> **Exercise instructions**: Write out the material exactly. Do not include the pictures.
· · ·
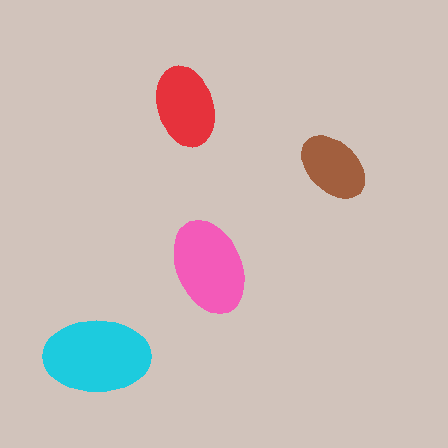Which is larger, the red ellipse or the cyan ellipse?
The cyan one.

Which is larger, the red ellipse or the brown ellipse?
The red one.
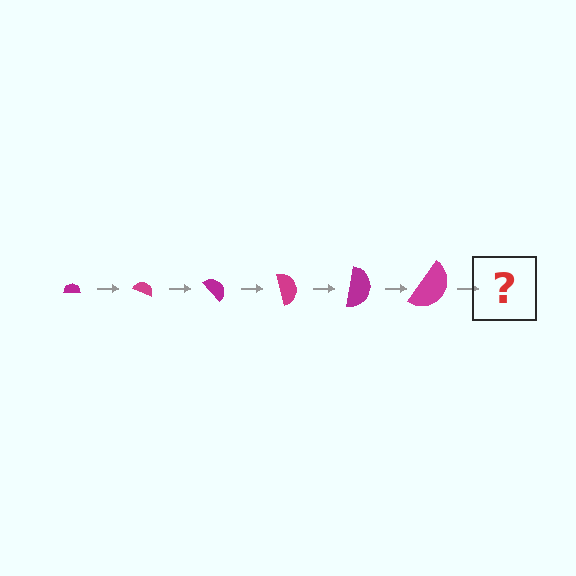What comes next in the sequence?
The next element should be a semicircle, larger than the previous one and rotated 150 degrees clockwise from the start.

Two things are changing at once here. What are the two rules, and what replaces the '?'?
The two rules are that the semicircle grows larger each step and it rotates 25 degrees clockwise each step. The '?' should be a semicircle, larger than the previous one and rotated 150 degrees clockwise from the start.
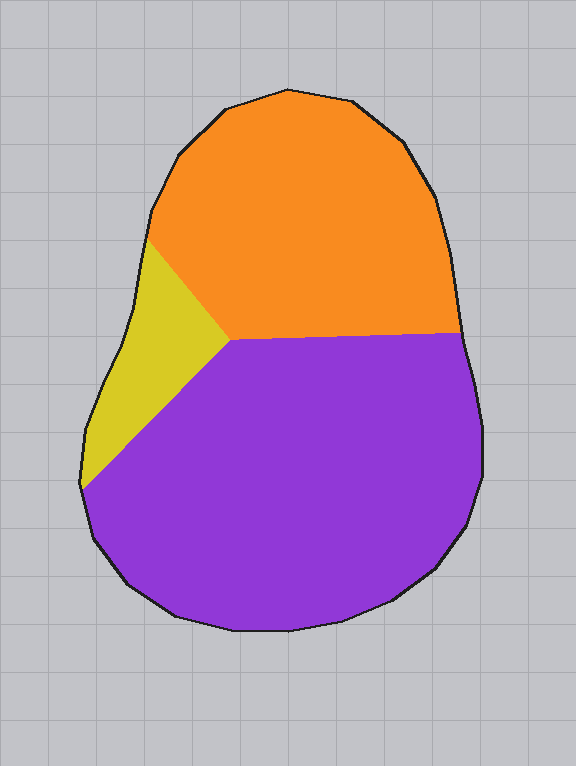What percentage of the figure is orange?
Orange covers around 35% of the figure.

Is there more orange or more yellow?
Orange.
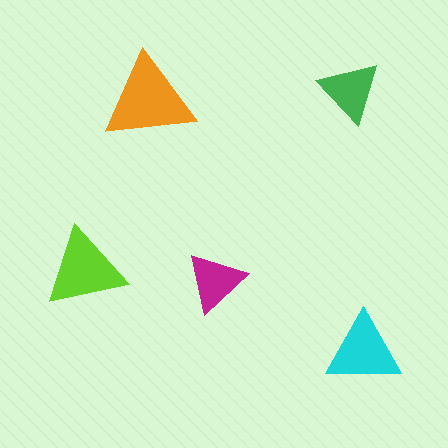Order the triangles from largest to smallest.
the orange one, the lime one, the cyan one, the green one, the magenta one.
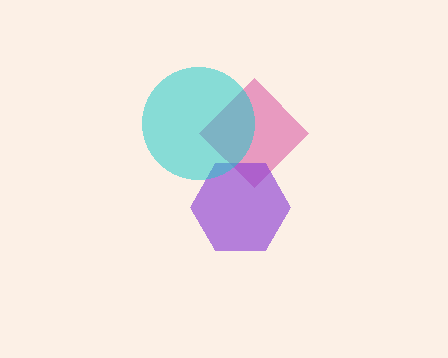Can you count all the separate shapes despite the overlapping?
Yes, there are 3 separate shapes.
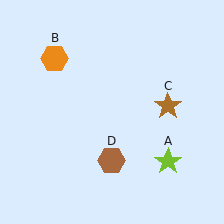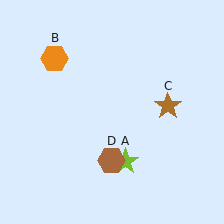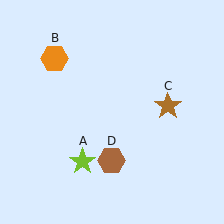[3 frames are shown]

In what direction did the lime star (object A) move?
The lime star (object A) moved left.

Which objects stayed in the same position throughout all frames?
Orange hexagon (object B) and brown star (object C) and brown hexagon (object D) remained stationary.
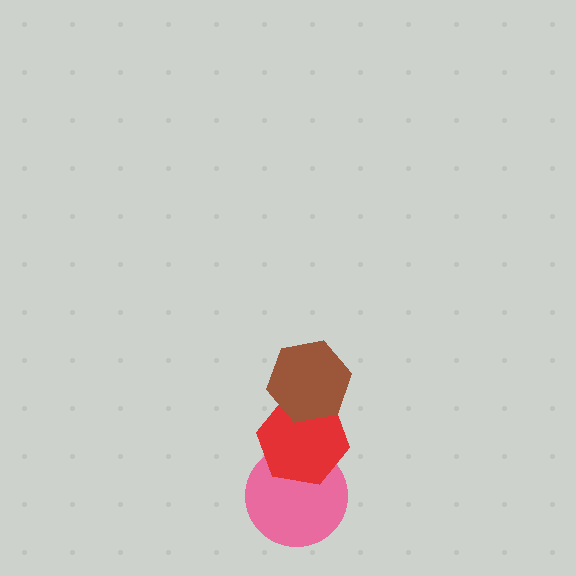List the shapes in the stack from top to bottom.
From top to bottom: the brown hexagon, the red hexagon, the pink circle.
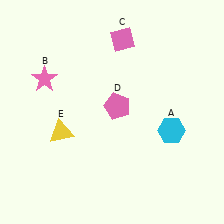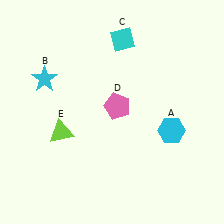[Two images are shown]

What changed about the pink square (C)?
In Image 1, C is pink. In Image 2, it changed to cyan.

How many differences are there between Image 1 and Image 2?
There are 3 differences between the two images.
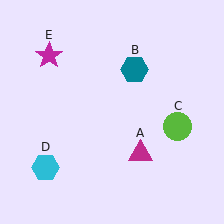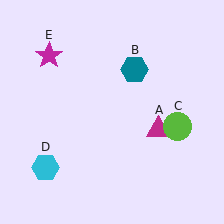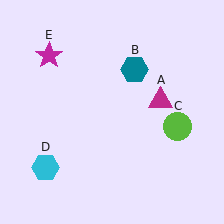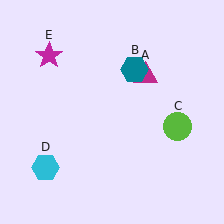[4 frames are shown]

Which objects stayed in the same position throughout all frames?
Teal hexagon (object B) and lime circle (object C) and cyan hexagon (object D) and magenta star (object E) remained stationary.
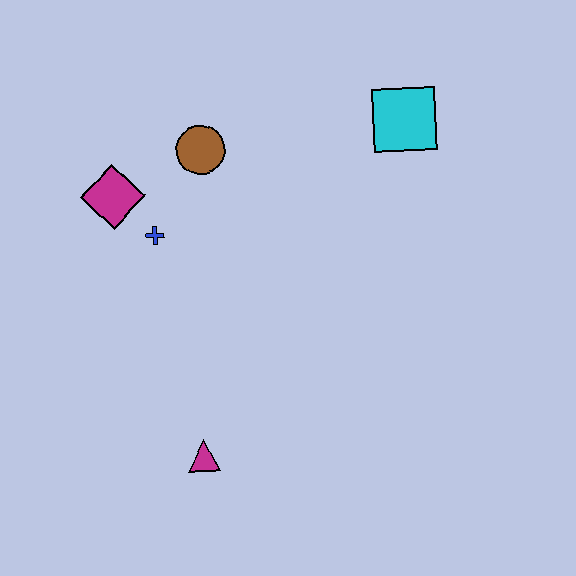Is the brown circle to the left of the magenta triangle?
No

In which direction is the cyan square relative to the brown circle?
The cyan square is to the right of the brown circle.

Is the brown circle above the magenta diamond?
Yes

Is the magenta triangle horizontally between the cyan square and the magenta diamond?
Yes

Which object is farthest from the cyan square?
The magenta triangle is farthest from the cyan square.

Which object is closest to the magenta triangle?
The blue cross is closest to the magenta triangle.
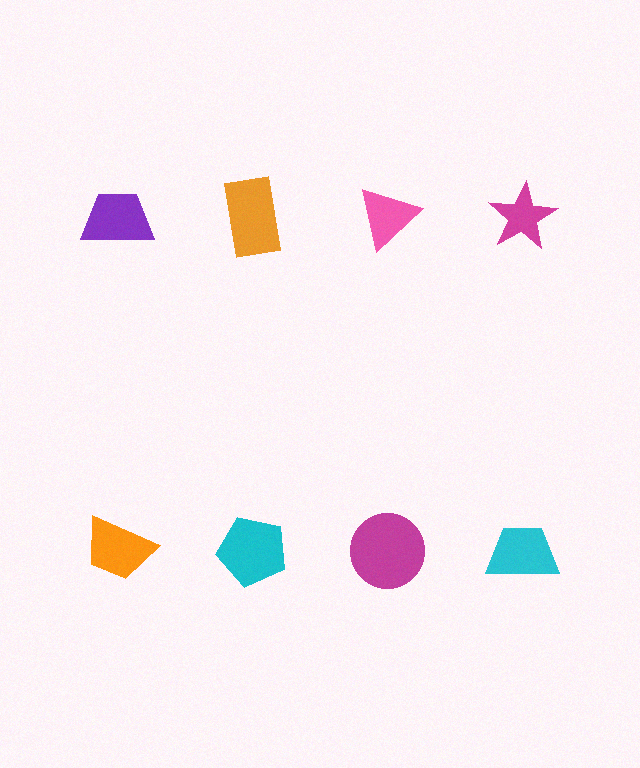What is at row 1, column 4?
A magenta star.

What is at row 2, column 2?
A cyan pentagon.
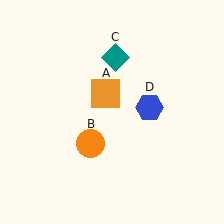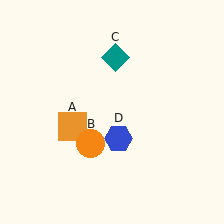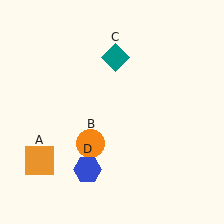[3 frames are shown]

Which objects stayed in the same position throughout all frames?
Orange circle (object B) and teal diamond (object C) remained stationary.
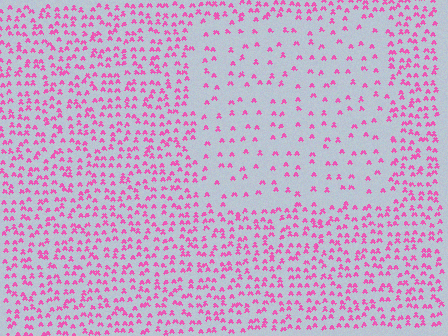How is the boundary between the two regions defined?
The boundary is defined by a change in element density (approximately 2.6x ratio). All elements are the same color, size, and shape.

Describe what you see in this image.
The image contains small pink elements arranged at two different densities. A rectangle-shaped region is visible where the elements are less densely packed than the surrounding area.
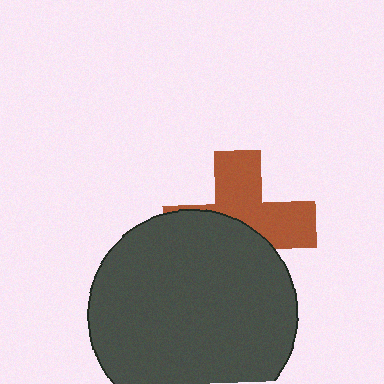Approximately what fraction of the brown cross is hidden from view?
Roughly 51% of the brown cross is hidden behind the dark gray circle.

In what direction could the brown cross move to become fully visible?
The brown cross could move up. That would shift it out from behind the dark gray circle entirely.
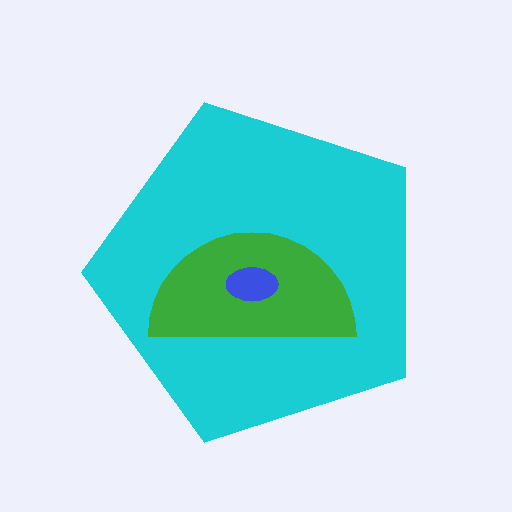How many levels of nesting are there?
3.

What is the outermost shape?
The cyan pentagon.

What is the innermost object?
The blue ellipse.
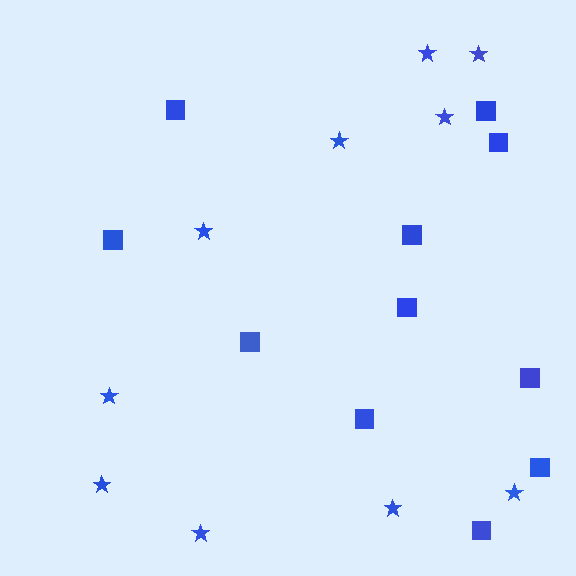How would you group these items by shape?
There are 2 groups: one group of stars (10) and one group of squares (11).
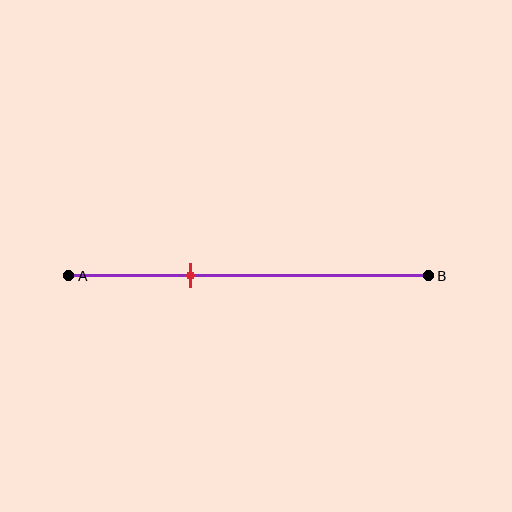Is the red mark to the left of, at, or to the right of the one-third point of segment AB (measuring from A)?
The red mark is approximately at the one-third point of segment AB.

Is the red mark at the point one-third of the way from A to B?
Yes, the mark is approximately at the one-third point.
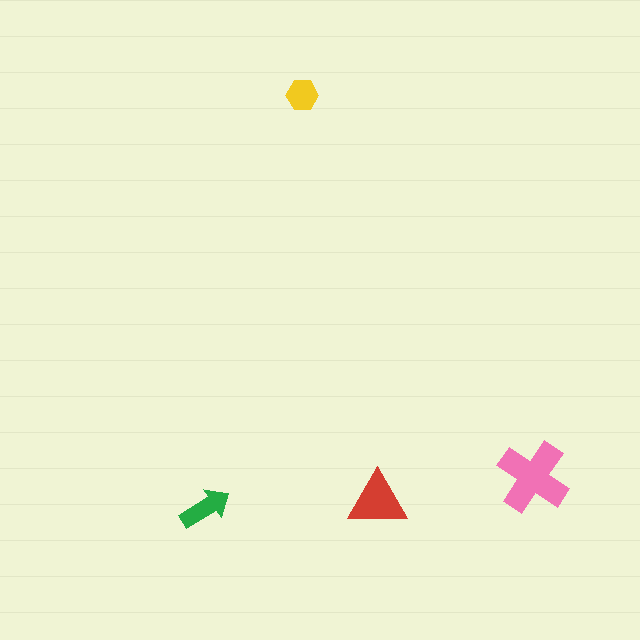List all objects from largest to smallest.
· · ·
> **Task response**:
Which is larger, the red ellipse or the cyan ellipse?
The cyan one.

Which is larger, the red ellipse or the brown ellipse?
The red one.
What comes next in the sequence?
The next element should be a semicircle, larger than the previous one and rotated 150 degrees clockwise from the start.

Two things are changing at once here. What are the two rules, and what replaces the '?'?
The two rules are that the semicircle grows larger each step and it rotates 25 degrees clockwise each step. The '?' should be a semicircle, larger than the previous one and rotated 150 degrees clockwise from the start.
What percentage of the figure is orange?
Orange covers around 35% of the figure.

Is there more orange or more yellow?
Orange.
Order the triangles from largest to smallest.
the orange one, the lime one, the cyan one, the green one, the magenta one.
Can you count all the separate shapes despite the overlapping?
Yes, there are 3 separate shapes.
[3 frames are shown]

In what direction did the lime star (object A) move?
The lime star (object A) moved left.

Which objects stayed in the same position throughout all frames?
Orange hexagon (object B) and brown star (object C) and brown hexagon (object D) remained stationary.
List the shapes in the stack from top to bottom.
From top to bottom: the brown hexagon, the red hexagon, the pink circle.
[Two images are shown]

What changed about the pink square (C)?
In Image 1, C is pink. In Image 2, it changed to cyan.

How many differences are there between Image 1 and Image 2?
There are 3 differences between the two images.
[4 frames are shown]

Which objects stayed in the same position throughout all frames?
Teal hexagon (object B) and lime circle (object C) and cyan hexagon (object D) and magenta star (object E) remained stationary.
Is the brown circle to the left of the magenta triangle?
No

In which direction is the cyan square relative to the brown circle?
The cyan square is to the right of the brown circle.

Is the brown circle above the magenta diamond?
Yes

Is the magenta triangle horizontally between the cyan square and the magenta diamond?
Yes

Which object is farthest from the cyan square?
The magenta triangle is farthest from the cyan square.

Which object is closest to the magenta triangle?
The blue cross is closest to the magenta triangle.
What is at row 1, column 4?
A magenta star.

What is at row 2, column 2?
A cyan pentagon.
[3 frames are shown]

Which objects stayed in the same position throughout all frames?
Orange circle (object B) and teal diamond (object C) remained stationary.
How is the boundary between the two regions defined?
The boundary is defined by a change in element density (approximately 2.6x ratio). All elements are the same color, size, and shape.

Describe what you see in this image.
The image contains small pink elements arranged at two different densities. A rectangle-shaped region is visible where the elements are less densely packed than the surrounding area.
Approximately what fraction of the brown cross is hidden from view?
Roughly 51% of the brown cross is hidden behind the dark gray circle.

In what direction could the brown cross move to become fully visible?
The brown cross could move up. That would shift it out from behind the dark gray circle entirely.
How many levels of nesting are there?
3.

What is the outermost shape?
The cyan pentagon.

What is the innermost object?
The blue ellipse.
How would you group these items by shape?
There are 2 groups: one group of stars (10) and one group of squares (11).
Is the red mark to the left of, at, or to the right of the one-third point of segment AB (measuring from A)?
The red mark is approximately at the one-third point of segment AB.

Is the red mark at the point one-third of the way from A to B?
Yes, the mark is approximately at the one-third point.
List all objects from largest to smallest.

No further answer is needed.